----- EXTRACTED INFORMATION

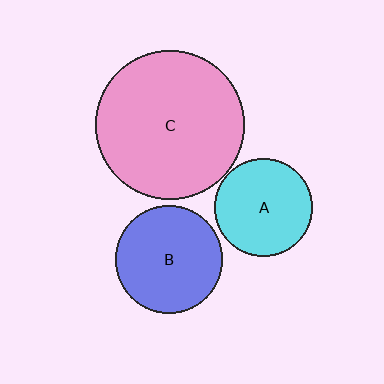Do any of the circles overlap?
No, none of the circles overlap.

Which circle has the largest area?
Circle C (pink).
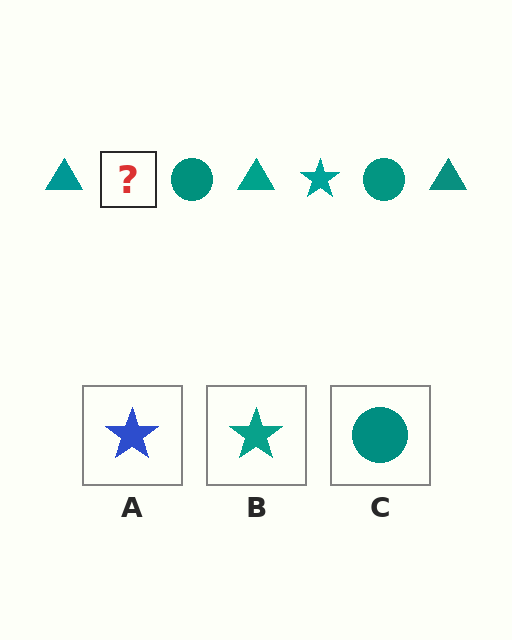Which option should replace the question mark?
Option B.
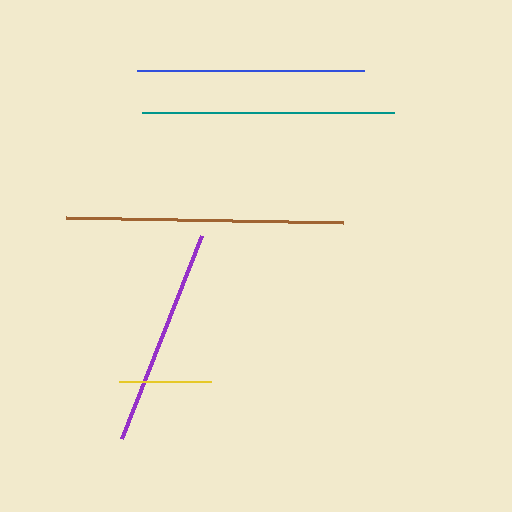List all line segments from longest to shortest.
From longest to shortest: brown, teal, blue and purple (about equal), yellow.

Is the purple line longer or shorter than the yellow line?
The purple line is longer than the yellow line.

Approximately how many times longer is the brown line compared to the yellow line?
The brown line is approximately 3.0 times the length of the yellow line.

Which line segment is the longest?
The brown line is the longest at approximately 277 pixels.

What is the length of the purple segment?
The purple segment is approximately 219 pixels long.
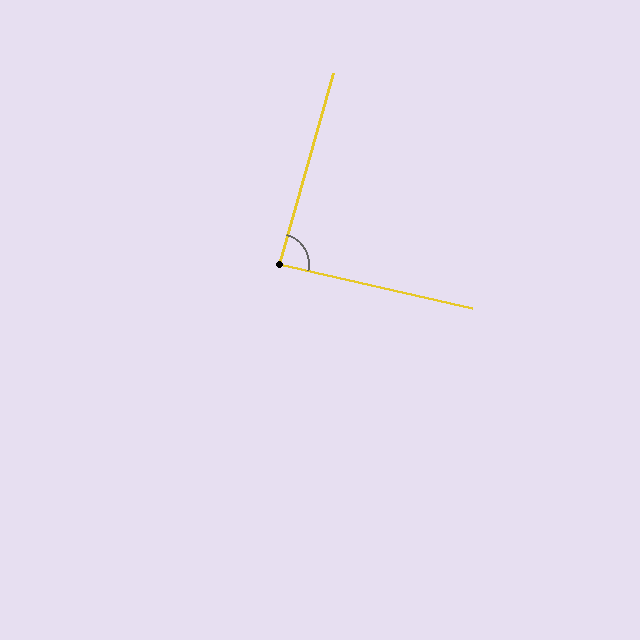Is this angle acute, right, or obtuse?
It is acute, close to a right angle.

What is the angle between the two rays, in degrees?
Approximately 87 degrees.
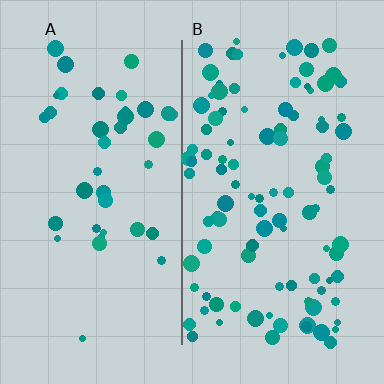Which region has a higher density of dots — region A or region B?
B (the right).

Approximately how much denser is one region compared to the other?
Approximately 2.5× — region B over region A.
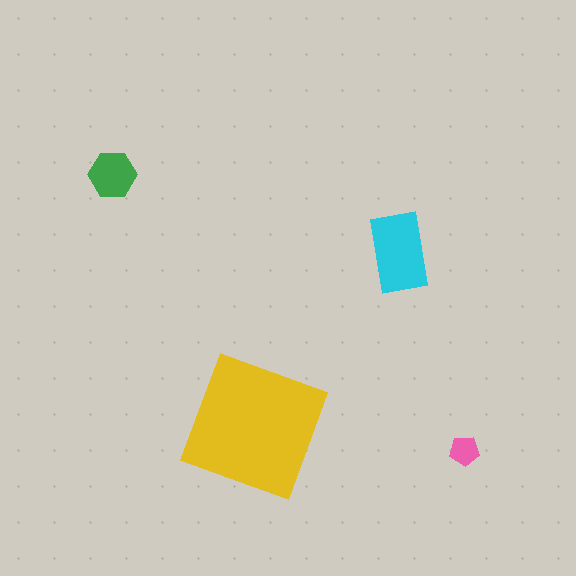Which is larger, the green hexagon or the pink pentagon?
The green hexagon.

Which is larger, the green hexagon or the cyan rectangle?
The cyan rectangle.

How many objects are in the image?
There are 4 objects in the image.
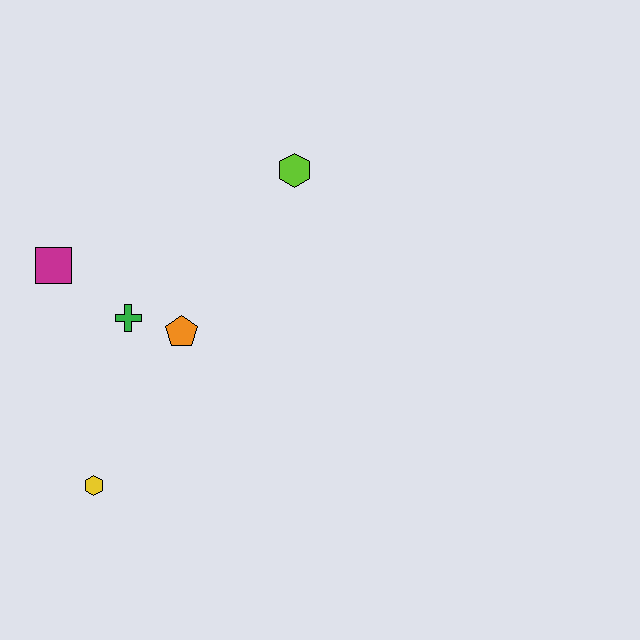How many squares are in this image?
There is 1 square.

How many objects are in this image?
There are 5 objects.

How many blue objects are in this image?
There are no blue objects.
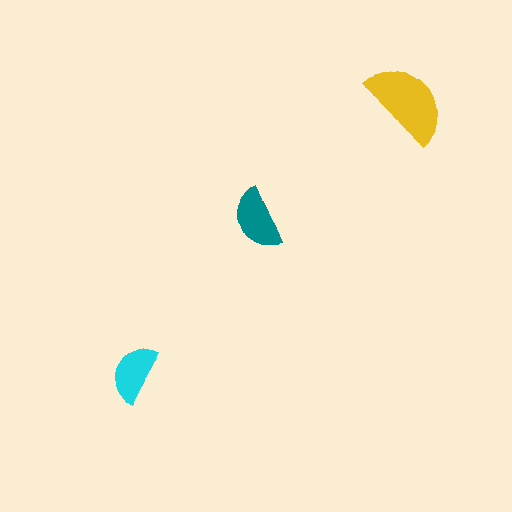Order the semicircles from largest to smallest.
the yellow one, the teal one, the cyan one.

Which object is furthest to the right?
The yellow semicircle is rightmost.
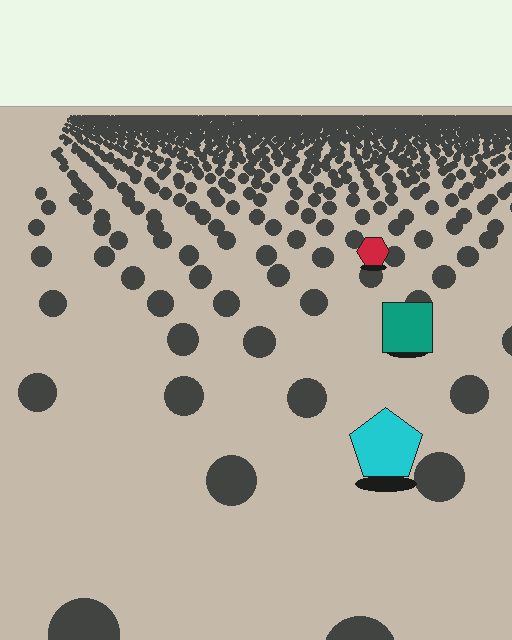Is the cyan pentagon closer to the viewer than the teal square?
Yes. The cyan pentagon is closer — you can tell from the texture gradient: the ground texture is coarser near it.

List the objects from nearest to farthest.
From nearest to farthest: the cyan pentagon, the teal square, the red hexagon.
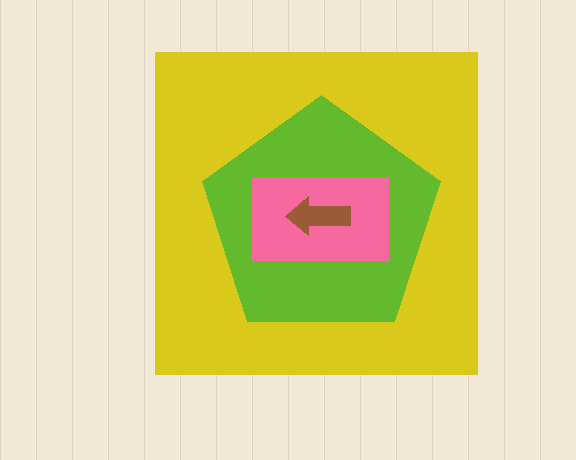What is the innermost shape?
The brown arrow.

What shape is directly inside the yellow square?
The lime pentagon.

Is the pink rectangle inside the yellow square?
Yes.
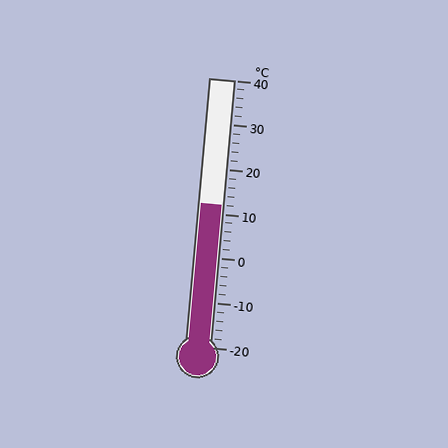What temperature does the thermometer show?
The thermometer shows approximately 12°C.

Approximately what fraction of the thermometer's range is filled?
The thermometer is filled to approximately 55% of its range.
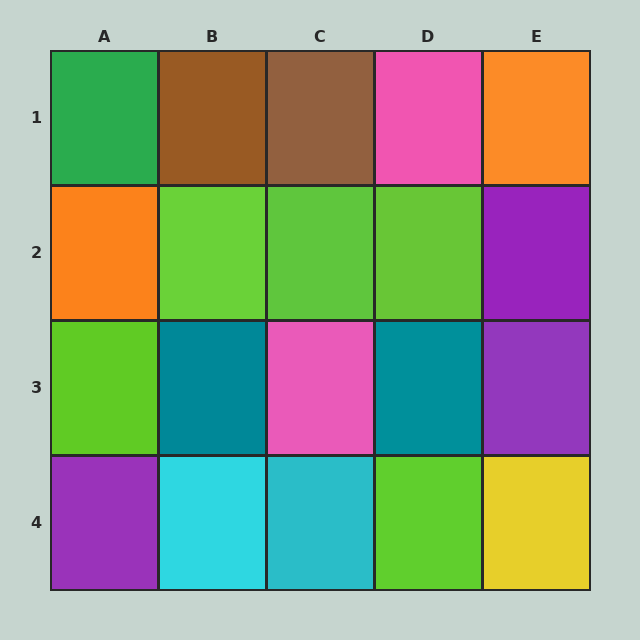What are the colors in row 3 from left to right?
Lime, teal, pink, teal, purple.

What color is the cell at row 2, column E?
Purple.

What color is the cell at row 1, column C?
Brown.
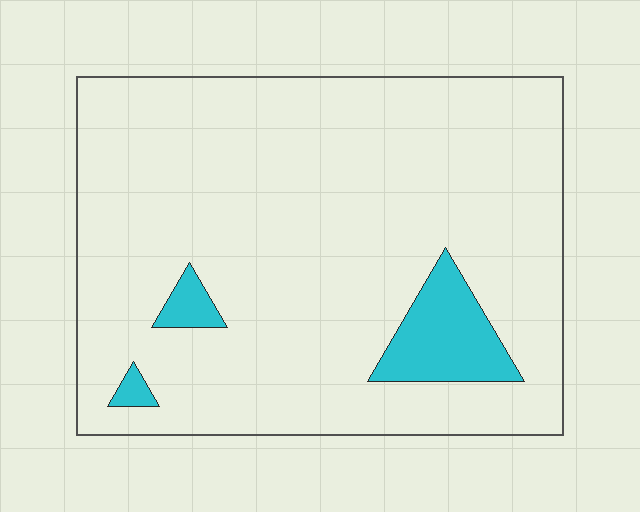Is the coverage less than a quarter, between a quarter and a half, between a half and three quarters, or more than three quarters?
Less than a quarter.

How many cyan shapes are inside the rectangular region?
3.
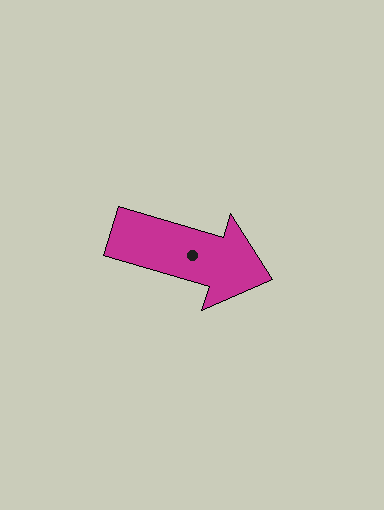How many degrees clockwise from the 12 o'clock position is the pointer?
Approximately 107 degrees.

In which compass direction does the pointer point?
East.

----------

* _PROBLEM REQUIREMENTS_
Retype each entry precisely. Skip images entirely.

* _EXERCISE OUTPUT_
Do any of the circles overlap?
No, none of the circles overlap.

Which circle has the largest area?
Circle C (pink).
Which option should replace the question mark?
Option B.
List all line segments from longest to shortest.
From longest to shortest: brown, teal, blue and purple (about equal), yellow.

Is the purple line longer or shorter than the yellow line?
The purple line is longer than the yellow line.

Approximately how many times longer is the brown line compared to the yellow line?
The brown line is approximately 3.0 times the length of the yellow line.

Which line segment is the longest?
The brown line is the longest at approximately 277 pixels.

What is the length of the purple segment?
The purple segment is approximately 219 pixels long.
Is this angle acute, right, or obtuse?
It is acute, close to a right angle.

What is the angle between the two rays, in degrees?
Approximately 87 degrees.
Which region has a higher density of dots — region A or region B?
B (the right).

Approximately how much denser is one region compared to the other?
Approximately 2.5× — region B over region A.
Which is larger, the green hexagon or the pink pentagon?
The green hexagon.

Which is larger, the green hexagon or the cyan rectangle?
The cyan rectangle.

How many objects are in the image?
There are 4 objects in the image.
How many squares are in this image?
There is 1 square.

How many objects are in this image?
There are 5 objects.

How many blue objects are in this image?
There are no blue objects.
Order the semicircles from largest to smallest.
the yellow one, the teal one, the cyan one.

Which object is furthest to the right?
The yellow semicircle is rightmost.
Is the cyan pentagon closer to the viewer than the teal square?
Yes. The cyan pentagon is closer — you can tell from the texture gradient: the ground texture is coarser near it.

List the objects from nearest to farthest.
From nearest to farthest: the cyan pentagon, the teal square, the red hexagon.
What is the innermost shape?
The brown arrow.

What shape is directly inside the yellow square?
The lime pentagon.

Is the pink rectangle inside the yellow square?
Yes.
What temperature does the thermometer show?
The thermometer shows approximately 12°C.

Approximately what fraction of the thermometer's range is filled?
The thermometer is filled to approximately 55% of its range.
What are the colors in row 3 from left to right?
Lime, teal, pink, teal, purple.

What color is the cell at row 2, column E?
Purple.

What color is the cell at row 1, column C?
Brown.
Is the coverage less than a quarter, between a quarter and a half, between a half and three quarters, or more than three quarters?
Less than a quarter.

How many cyan shapes are inside the rectangular region?
3.
How many degrees clockwise from the 12 o'clock position is the pointer?
Approximately 107 degrees.

In which compass direction does the pointer point?
East.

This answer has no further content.